What the task asks » For the copy, please give all of the data again exactly and leave the pictures out.

Visual geometry question entries:
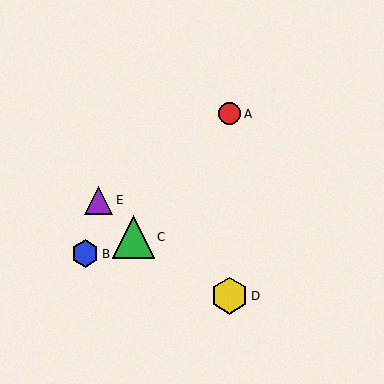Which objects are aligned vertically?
Objects A, D are aligned vertically.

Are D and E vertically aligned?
No, D is at x≈230 and E is at x≈99.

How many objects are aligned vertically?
2 objects (A, D) are aligned vertically.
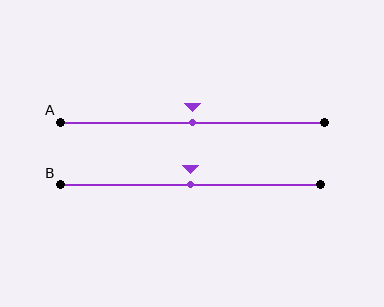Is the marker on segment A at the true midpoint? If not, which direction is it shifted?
Yes, the marker on segment A is at the true midpoint.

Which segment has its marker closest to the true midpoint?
Segment A has its marker closest to the true midpoint.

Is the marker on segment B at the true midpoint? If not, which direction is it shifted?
Yes, the marker on segment B is at the true midpoint.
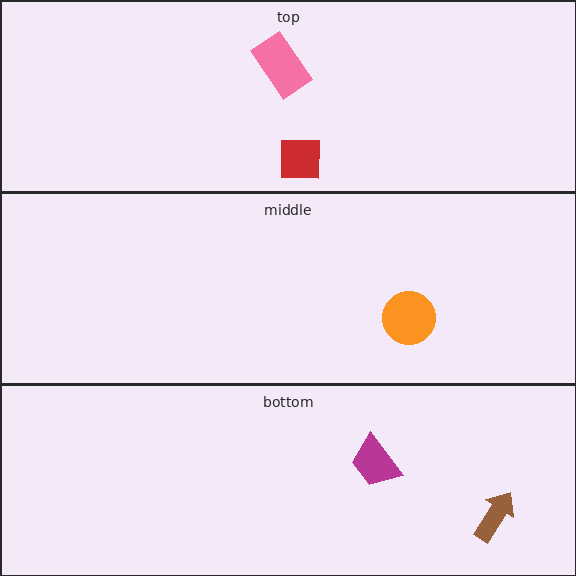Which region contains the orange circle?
The middle region.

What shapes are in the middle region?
The orange circle.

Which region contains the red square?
The top region.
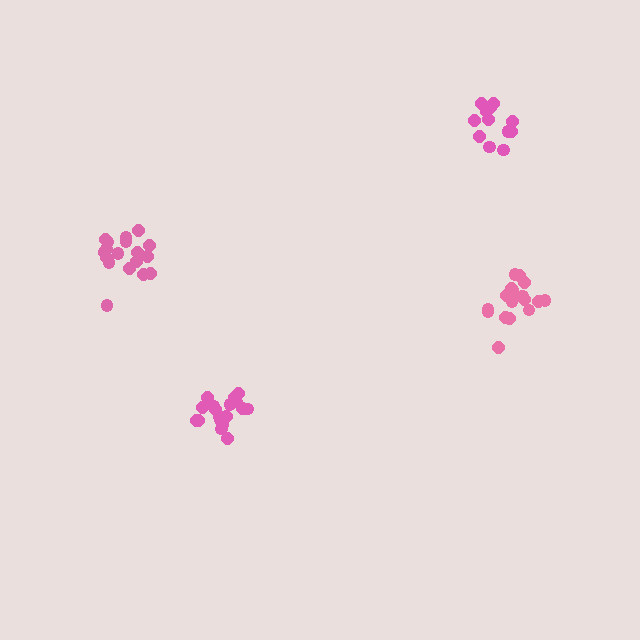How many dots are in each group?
Group 1: 13 dots, Group 2: 19 dots, Group 3: 18 dots, Group 4: 19 dots (69 total).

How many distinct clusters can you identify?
There are 4 distinct clusters.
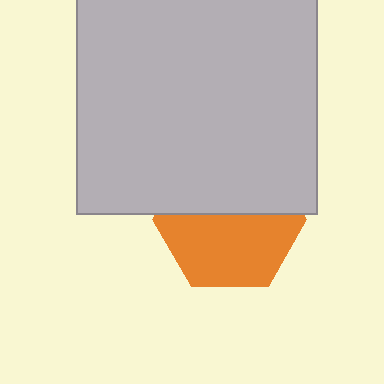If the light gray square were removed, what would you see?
You would see the complete orange hexagon.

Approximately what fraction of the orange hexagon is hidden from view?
Roughly 46% of the orange hexagon is hidden behind the light gray square.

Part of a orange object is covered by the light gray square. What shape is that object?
It is a hexagon.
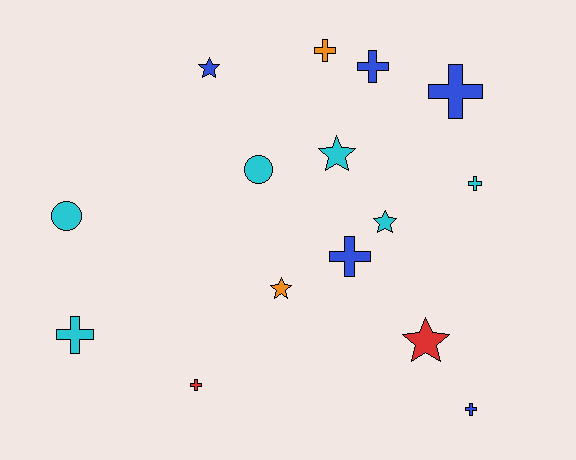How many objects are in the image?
There are 15 objects.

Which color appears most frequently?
Cyan, with 6 objects.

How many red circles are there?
There are no red circles.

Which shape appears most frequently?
Cross, with 8 objects.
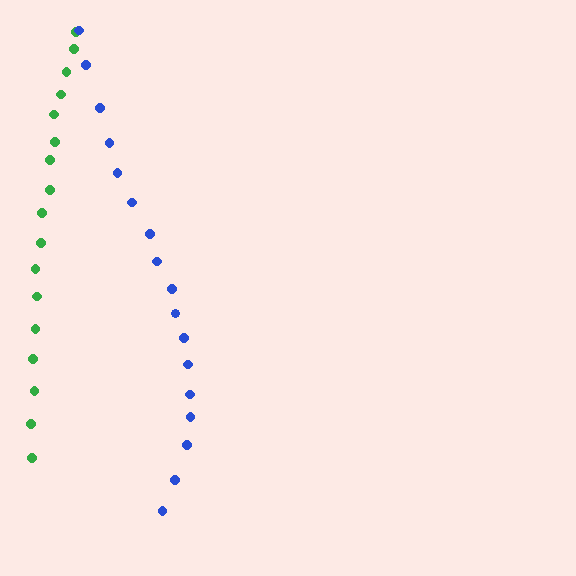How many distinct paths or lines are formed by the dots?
There are 2 distinct paths.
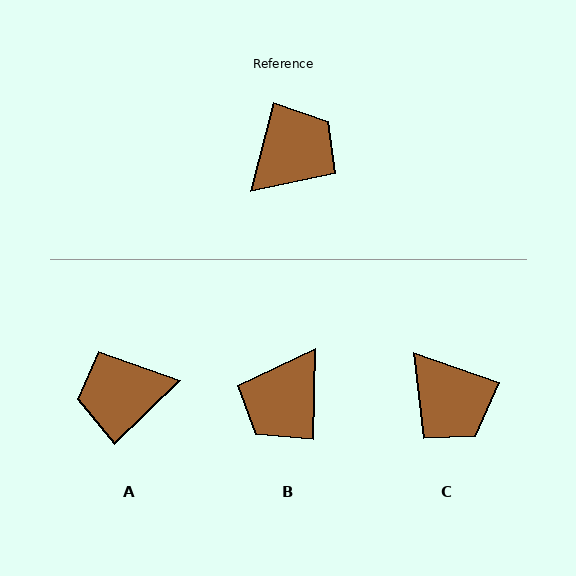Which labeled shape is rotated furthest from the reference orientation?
B, about 166 degrees away.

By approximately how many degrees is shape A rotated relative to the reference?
Approximately 149 degrees counter-clockwise.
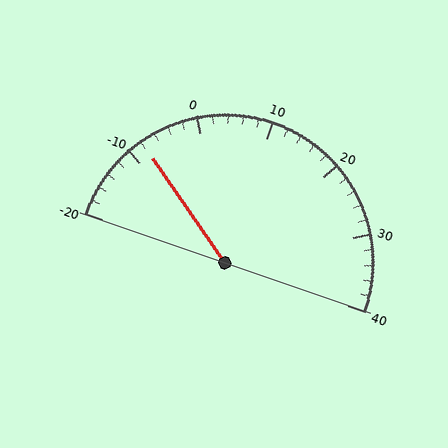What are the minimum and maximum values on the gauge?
The gauge ranges from -20 to 40.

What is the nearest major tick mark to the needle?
The nearest major tick mark is -10.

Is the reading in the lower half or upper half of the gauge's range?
The reading is in the lower half of the range (-20 to 40).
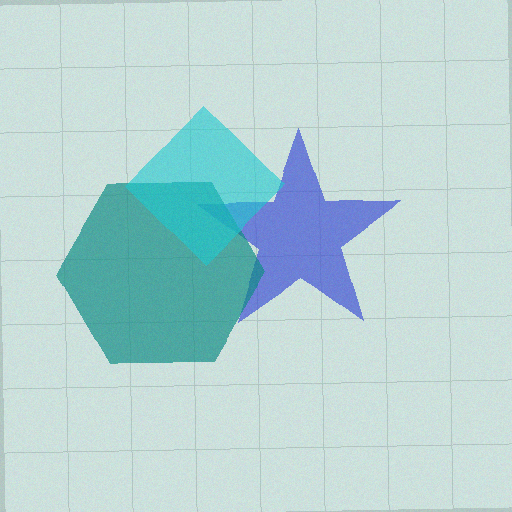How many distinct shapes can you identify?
There are 3 distinct shapes: a blue star, a teal hexagon, a cyan diamond.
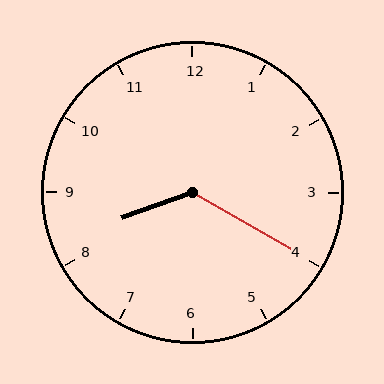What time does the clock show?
8:20.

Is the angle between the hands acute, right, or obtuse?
It is obtuse.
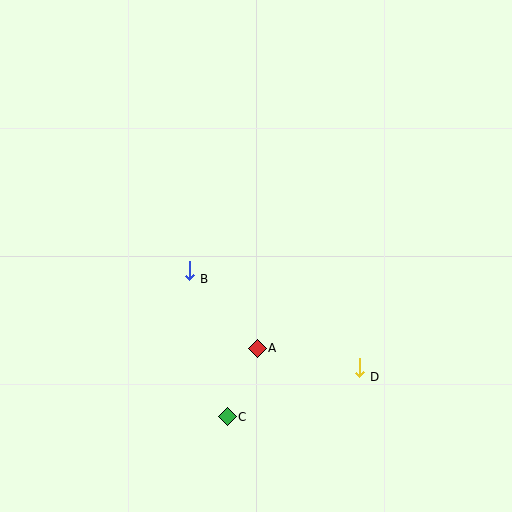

Solution »
Which objects are aligned vertically?
Objects A, D are aligned vertically.

Are D and E vertically aligned?
No, D is at x≈230 and E is at x≈99.

How many objects are aligned vertically?
2 objects (A, D) are aligned vertically.
Is the marker on segment A at the true midpoint? If not, which direction is it shifted?
Yes, the marker on segment A is at the true midpoint.

Which segment has its marker closest to the true midpoint?
Segment A has its marker closest to the true midpoint.

Is the marker on segment B at the true midpoint? If not, which direction is it shifted?
Yes, the marker on segment B is at the true midpoint.
Which region contains the orange circle?
The middle region.

What shapes are in the middle region?
The orange circle.

Which region contains the red square?
The top region.
How many dots are in each group?
Group 1: 13 dots, Group 2: 19 dots, Group 3: 18 dots, Group 4: 19 dots (69 total).

How many distinct clusters can you identify?
There are 4 distinct clusters.
If the light gray square were removed, what would you see?
You would see the complete orange hexagon.

Approximately what fraction of the orange hexagon is hidden from view?
Roughly 46% of the orange hexagon is hidden behind the light gray square.

Part of a orange object is covered by the light gray square. What shape is that object?
It is a hexagon.
How many objects are in the image?
There are 15 objects.

Which color appears most frequently?
Cyan, with 6 objects.

How many red circles are there?
There are no red circles.

Which shape appears most frequently?
Cross, with 8 objects.
How many distinct paths or lines are formed by the dots?
There are 2 distinct paths.
Which labeled shape is rotated furthest from the reference orientation?
B, about 166 degrees away.

By approximately how many degrees is shape A rotated relative to the reference?
Approximately 149 degrees counter-clockwise.
What are the minimum and maximum values on the gauge?
The gauge ranges from -20 to 40.

What is the nearest major tick mark to the needle?
The nearest major tick mark is -10.

Is the reading in the lower half or upper half of the gauge's range?
The reading is in the lower half of the range (-20 to 40).
How many distinct shapes can you identify?
There are 3 distinct shapes: a blue star, a teal hexagon, a cyan diamond.
What time does the clock show?
8:20.

Is the angle between the hands acute, right, or obtuse?
It is obtuse.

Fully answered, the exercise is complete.